▶ **SET EXERCISE**
Print the listing as it stands, omitting all images.

▶ **DATA FOR THIS EXERCISE**

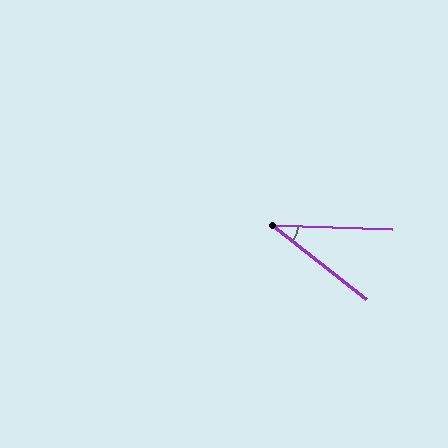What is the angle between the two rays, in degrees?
Approximately 36 degrees.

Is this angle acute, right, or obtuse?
It is acute.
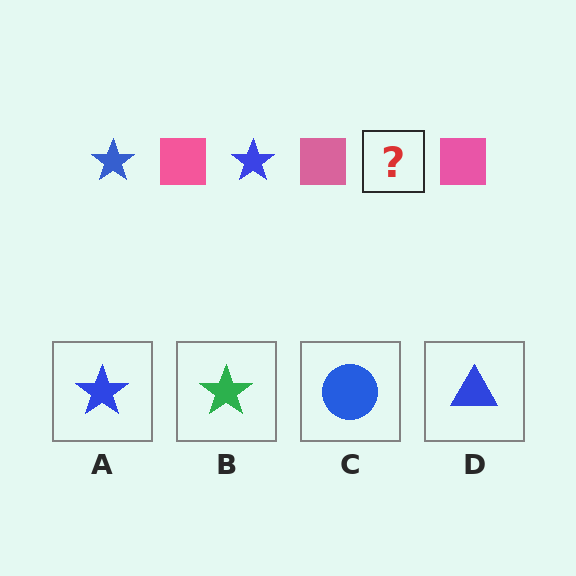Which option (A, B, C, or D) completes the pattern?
A.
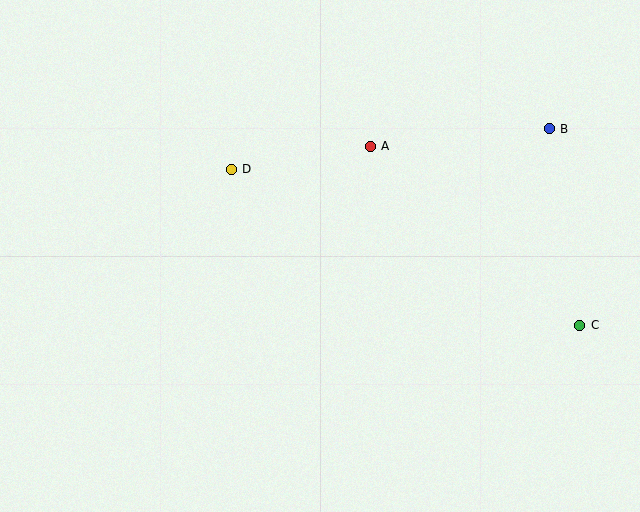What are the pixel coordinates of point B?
Point B is at (549, 129).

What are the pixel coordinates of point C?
Point C is at (580, 325).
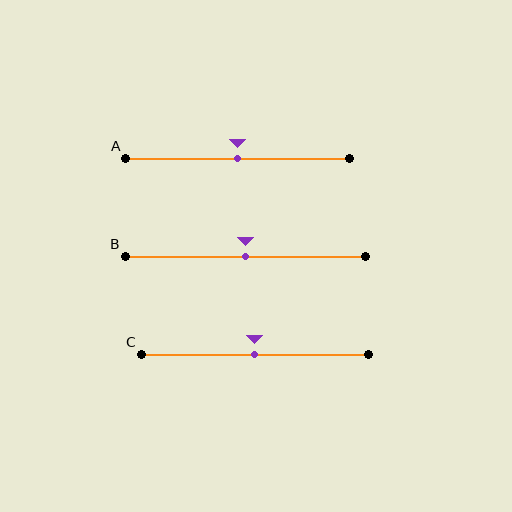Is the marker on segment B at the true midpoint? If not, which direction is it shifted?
Yes, the marker on segment B is at the true midpoint.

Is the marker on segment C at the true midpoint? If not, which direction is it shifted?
Yes, the marker on segment C is at the true midpoint.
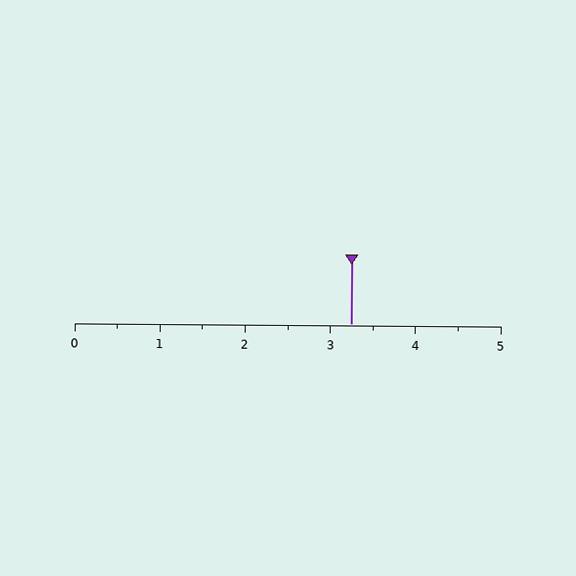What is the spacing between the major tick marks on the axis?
The major ticks are spaced 1 apart.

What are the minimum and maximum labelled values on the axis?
The axis runs from 0 to 5.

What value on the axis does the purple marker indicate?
The marker indicates approximately 3.2.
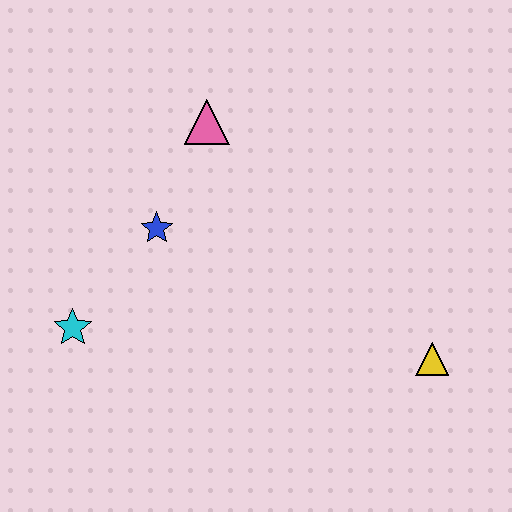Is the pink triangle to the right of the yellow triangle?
No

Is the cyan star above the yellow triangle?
Yes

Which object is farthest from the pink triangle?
The yellow triangle is farthest from the pink triangle.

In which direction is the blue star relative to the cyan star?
The blue star is above the cyan star.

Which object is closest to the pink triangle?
The blue star is closest to the pink triangle.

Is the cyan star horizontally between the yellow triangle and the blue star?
No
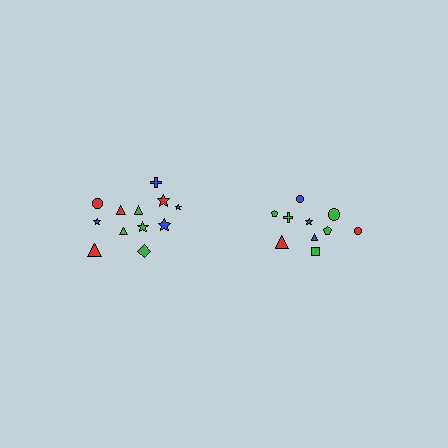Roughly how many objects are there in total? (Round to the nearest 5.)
Roughly 20 objects in total.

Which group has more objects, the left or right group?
The left group.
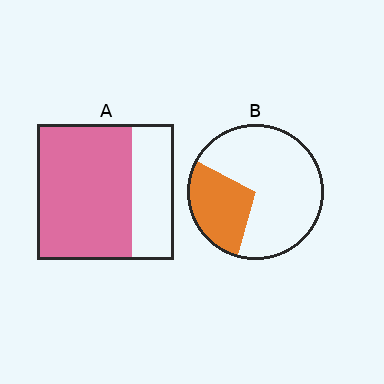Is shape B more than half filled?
No.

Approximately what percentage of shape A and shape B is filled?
A is approximately 70% and B is approximately 30%.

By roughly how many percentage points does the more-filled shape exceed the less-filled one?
By roughly 40 percentage points (A over B).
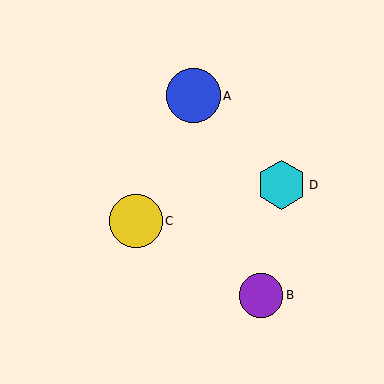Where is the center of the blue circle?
The center of the blue circle is at (193, 96).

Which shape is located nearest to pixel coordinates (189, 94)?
The blue circle (labeled A) at (193, 96) is nearest to that location.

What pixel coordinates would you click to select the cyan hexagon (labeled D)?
Click at (282, 185) to select the cyan hexagon D.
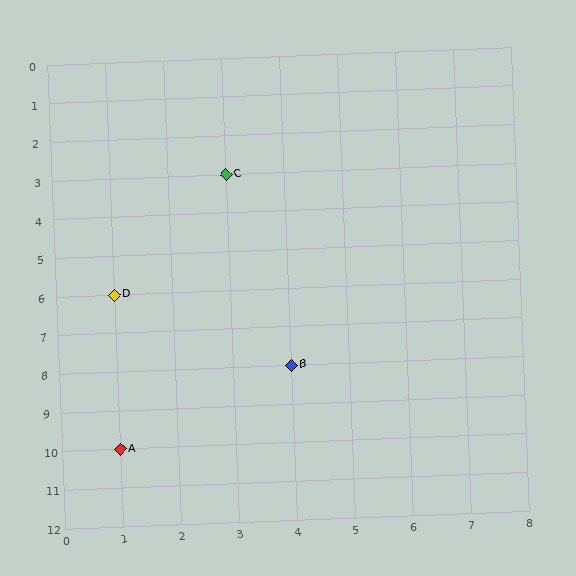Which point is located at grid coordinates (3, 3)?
Point C is at (3, 3).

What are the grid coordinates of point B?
Point B is at grid coordinates (4, 8).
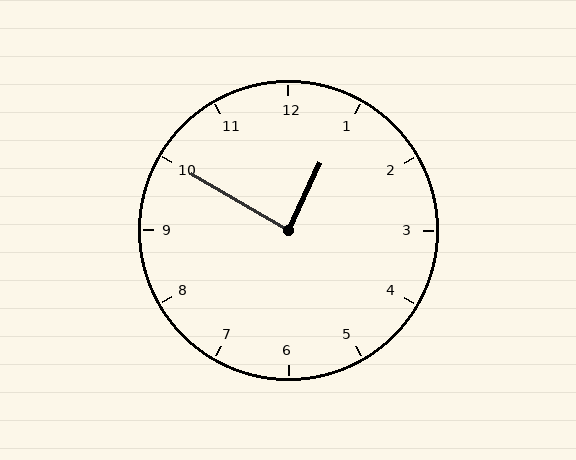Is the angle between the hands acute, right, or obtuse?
It is acute, close to a right angle.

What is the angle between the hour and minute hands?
Approximately 85 degrees.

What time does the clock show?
12:50.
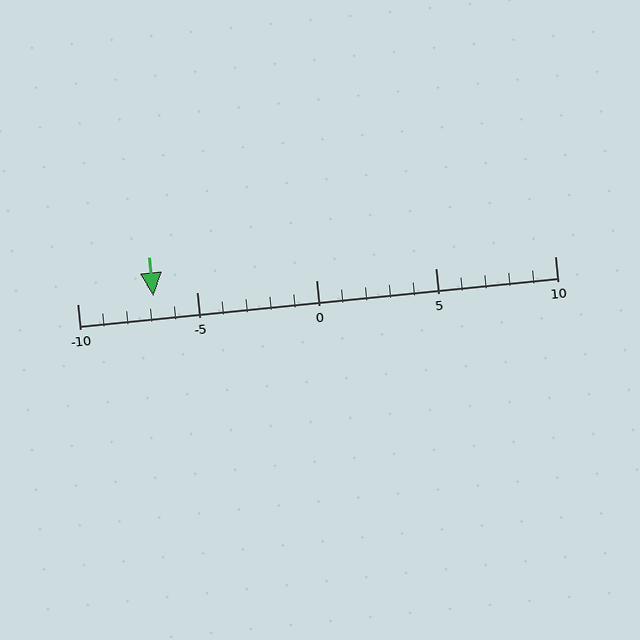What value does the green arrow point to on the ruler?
The green arrow points to approximately -7.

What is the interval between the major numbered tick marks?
The major tick marks are spaced 5 units apart.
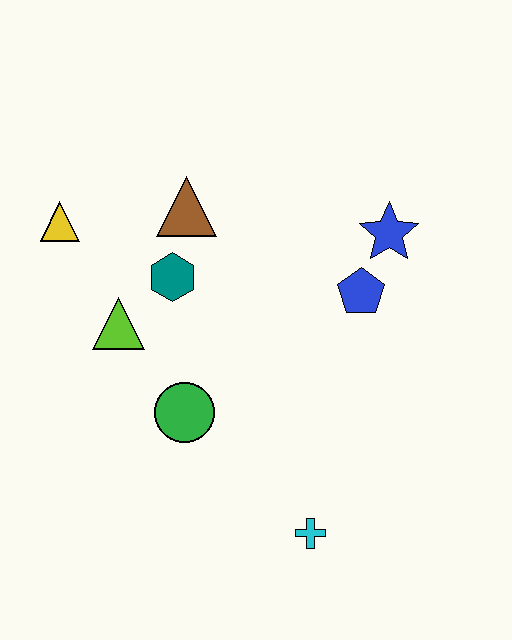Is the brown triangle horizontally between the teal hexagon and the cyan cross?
Yes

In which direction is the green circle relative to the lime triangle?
The green circle is below the lime triangle.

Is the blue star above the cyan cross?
Yes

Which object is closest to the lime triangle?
The teal hexagon is closest to the lime triangle.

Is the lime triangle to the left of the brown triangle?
Yes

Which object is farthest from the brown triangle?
The cyan cross is farthest from the brown triangle.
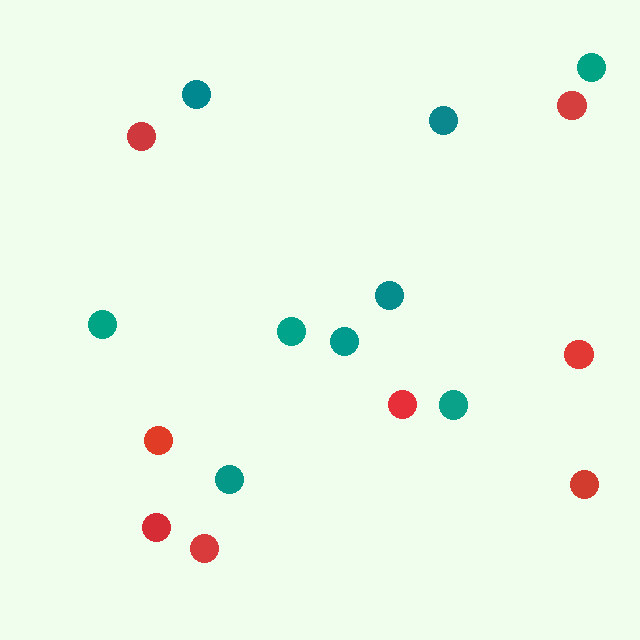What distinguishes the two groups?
There are 2 groups: one group of red circles (8) and one group of teal circles (9).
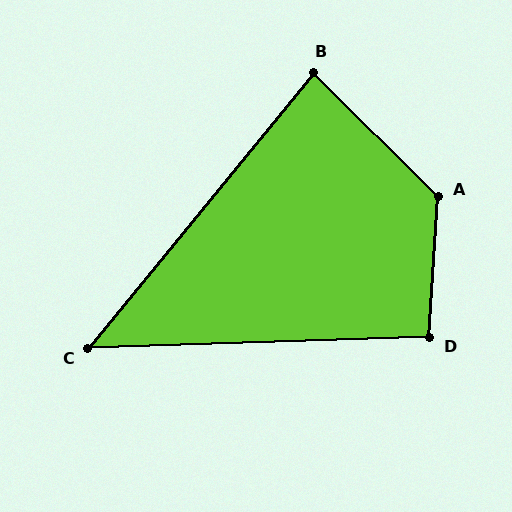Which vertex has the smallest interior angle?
C, at approximately 49 degrees.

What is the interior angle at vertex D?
Approximately 95 degrees (obtuse, close to a right angle).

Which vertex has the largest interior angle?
A, at approximately 131 degrees.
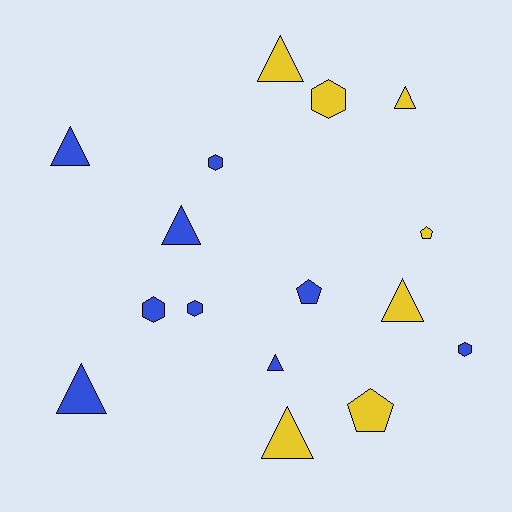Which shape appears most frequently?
Triangle, with 8 objects.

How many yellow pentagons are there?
There are 2 yellow pentagons.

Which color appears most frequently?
Blue, with 9 objects.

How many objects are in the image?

▶ **RESULT BELOW**
What is the angle between the two rays, in degrees?
Approximately 36 degrees.

Is this angle acute, right, or obtuse?
It is acute.
Which option (A, B, C, or D) completes the pattern?
A.
What are the pixel coordinates of point B?
Point B is at (549, 129).

What are the pixel coordinates of point C?
Point C is at (580, 325).
Is the marker on segment B at the true midpoint? If not, which direction is it shifted?
Yes, the marker on segment B is at the true midpoint.

Is the marker on segment C at the true midpoint? If not, which direction is it shifted?
Yes, the marker on segment C is at the true midpoint.
What is the spacing between the major tick marks on the axis?
The major ticks are spaced 1 apart.

What are the minimum and maximum labelled values on the axis?
The axis runs from 0 to 5.

What value on the axis does the purple marker indicate?
The marker indicates approximately 3.2.
Is the pink triangle to the right of the yellow triangle?
No

Is the cyan star above the yellow triangle?
Yes

Which object is farthest from the pink triangle?
The yellow triangle is farthest from the pink triangle.

In which direction is the blue star relative to the cyan star?
The blue star is above the cyan star.

Which object is closest to the pink triangle?
The blue star is closest to the pink triangle.

Is the cyan star horizontally between the yellow triangle and the blue star?
No
Roughly how many objects are there in total? (Round to the nearest 5.)
Roughly 20 objects in total.

Which group has more objects, the left or right group?
The left group.
Is shape B more than half filled?
No.

Approximately what percentage of shape A and shape B is filled?
A is approximately 70% and B is approximately 30%.

By roughly how many percentage points does the more-filled shape exceed the less-filled one?
By roughly 40 percentage points (A over B).
Where is the center of the blue circle?
The center of the blue circle is at (193, 96).

Which shape is located nearest to pixel coordinates (189, 94)?
The blue circle (labeled A) at (193, 96) is nearest to that location.

What pixel coordinates would you click to select the cyan hexagon (labeled D)?
Click at (282, 185) to select the cyan hexagon D.
Which point is located at grid coordinates (3, 3)?
Point C is at (3, 3).

What are the grid coordinates of point B?
Point B is at grid coordinates (4, 8).
Is the angle between the hands acute, right, or obtuse?
It is acute, close to a right angle.

What is the angle between the hour and minute hands?
Approximately 85 degrees.

What time does the clock show?
12:50.
What value does the green arrow point to on the ruler?
The green arrow points to approximately -7.

What is the interval between the major numbered tick marks?
The major tick marks are spaced 5 units apart.
Is the brown triangle horizontally between the teal hexagon and the cyan cross?
Yes

In which direction is the green circle relative to the lime triangle?
The green circle is below the lime triangle.

Is the blue star above the cyan cross?
Yes

Which object is closest to the lime triangle?
The teal hexagon is closest to the lime triangle.

Is the lime triangle to the left of the brown triangle?
Yes

Which object is farthest from the brown triangle?
The cyan cross is farthest from the brown triangle.
What distinguishes the two groups?
There are 2 groups: one group of red circles (8) and one group of teal circles (9).
Which vertex has the smallest interior angle?
C, at approximately 49 degrees.

What is the interior angle at vertex D?
Approximately 95 degrees (obtuse, close to a right angle).

Which vertex has the largest interior angle?
A, at approximately 131 degrees.
Which shape appears most frequently?
Triangle, with 8 objects.

How many yellow pentagons are there?
There are 2 yellow pentagons.

Which color appears most frequently?
Blue, with 9 objects.

How many objects are in the image?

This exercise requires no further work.